Take the lines from the one containing "What color is the cell at row 1, column A?" through the final line below and restate them exactly. Omit the pictures.
· · · · · · ·
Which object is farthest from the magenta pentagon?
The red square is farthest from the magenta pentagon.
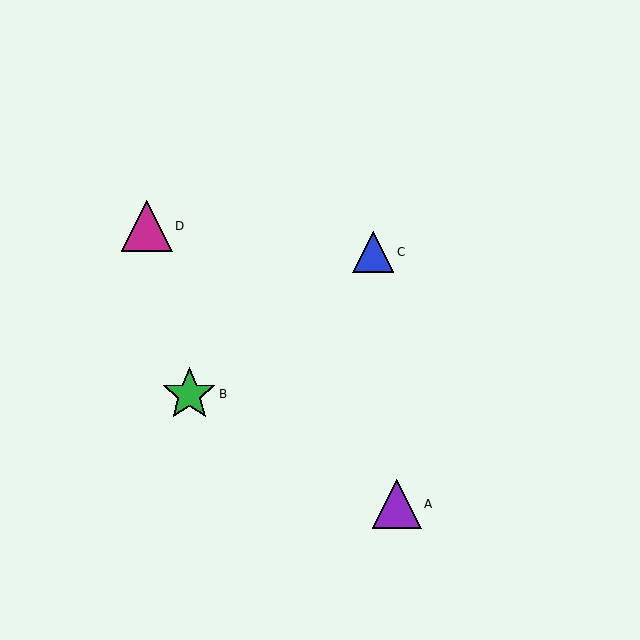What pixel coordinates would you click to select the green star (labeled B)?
Click at (189, 394) to select the green star B.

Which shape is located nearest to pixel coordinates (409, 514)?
The purple triangle (labeled A) at (397, 504) is nearest to that location.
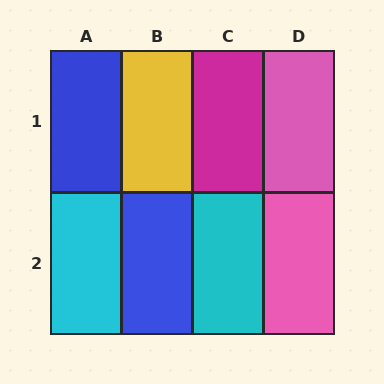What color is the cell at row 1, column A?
Blue.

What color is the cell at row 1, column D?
Pink.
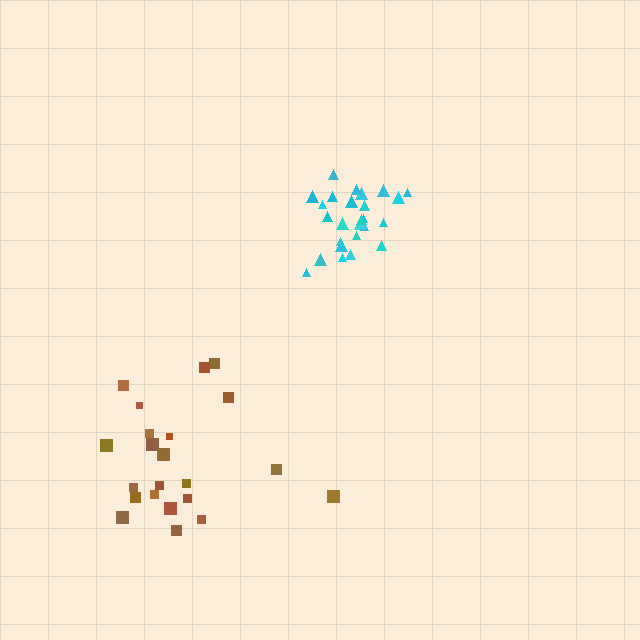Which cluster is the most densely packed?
Cyan.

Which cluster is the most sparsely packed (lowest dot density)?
Brown.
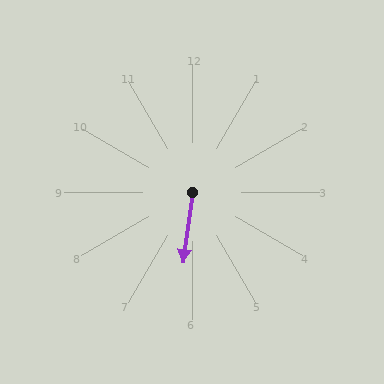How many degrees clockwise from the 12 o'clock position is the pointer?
Approximately 188 degrees.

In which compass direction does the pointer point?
South.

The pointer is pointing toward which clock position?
Roughly 6 o'clock.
· · · · · · ·
COMPLETED TASK:
What color is the cell at row 1, column A?
Blue.

What color is the cell at row 1, column D?
Pink.
Which cluster is the most densely packed?
Cyan.

Which cluster is the most sparsely packed (lowest dot density)?
Brown.
How many degrees clockwise from the 12 o'clock position is the pointer?
Approximately 188 degrees.

In which compass direction does the pointer point?
South.

The pointer is pointing toward which clock position?
Roughly 6 o'clock.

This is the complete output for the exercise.